- **WHAT IS ASKED**: Give back the full listing, character for character, with no pictures.

★ ★ ★ ★

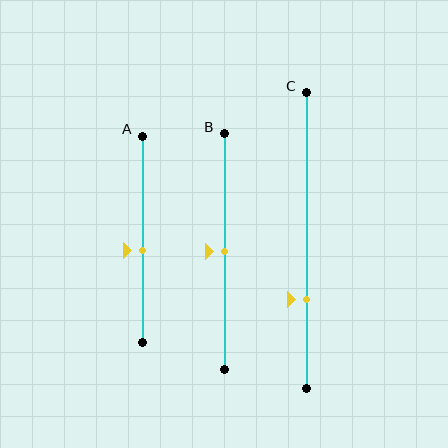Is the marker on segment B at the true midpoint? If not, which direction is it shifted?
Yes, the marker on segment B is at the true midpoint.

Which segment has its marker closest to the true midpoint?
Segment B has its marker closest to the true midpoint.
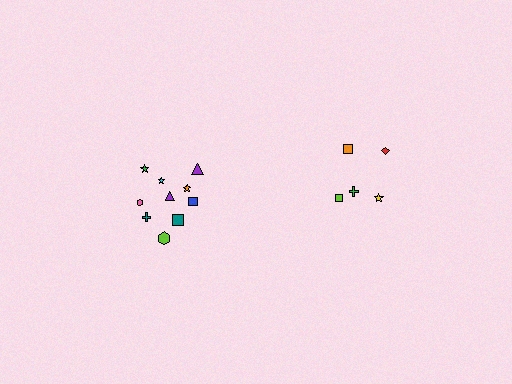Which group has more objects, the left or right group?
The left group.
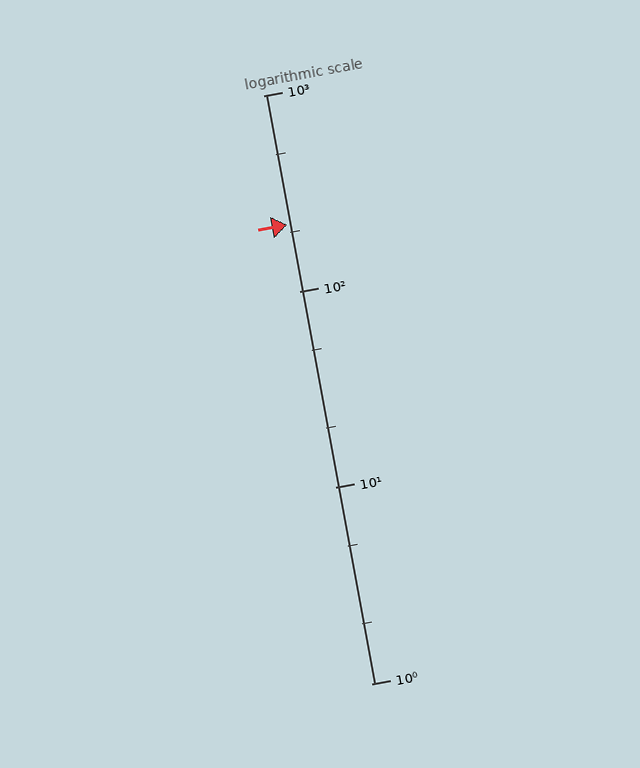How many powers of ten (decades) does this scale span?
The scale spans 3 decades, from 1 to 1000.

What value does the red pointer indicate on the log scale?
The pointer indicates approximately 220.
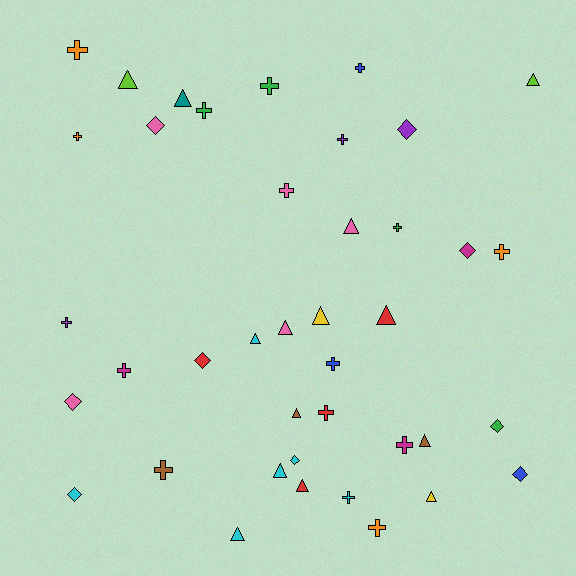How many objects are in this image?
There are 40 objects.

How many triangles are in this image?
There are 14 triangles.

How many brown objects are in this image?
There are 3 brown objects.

★ ★ ★ ★

- **FINISHED ANSWER**:
Is the marker on segment B at the true midpoint? If not, which direction is it shifted?
Yes, the marker on segment B is at the true midpoint.

Which segment has its marker closest to the true midpoint?
Segment B has its marker closest to the true midpoint.
Which group has more objects, the left or right group?
The left group.
How many powers of ten (decades) does this scale span?
The scale spans 3 decades, from 1 to 1000.

What value does the red pointer indicate on the log scale?
The pointer indicates approximately 220.
How many objects are in this image?
There are 40 objects.

How many triangles are in this image?
There are 14 triangles.

How many brown objects are in this image?
There are 3 brown objects.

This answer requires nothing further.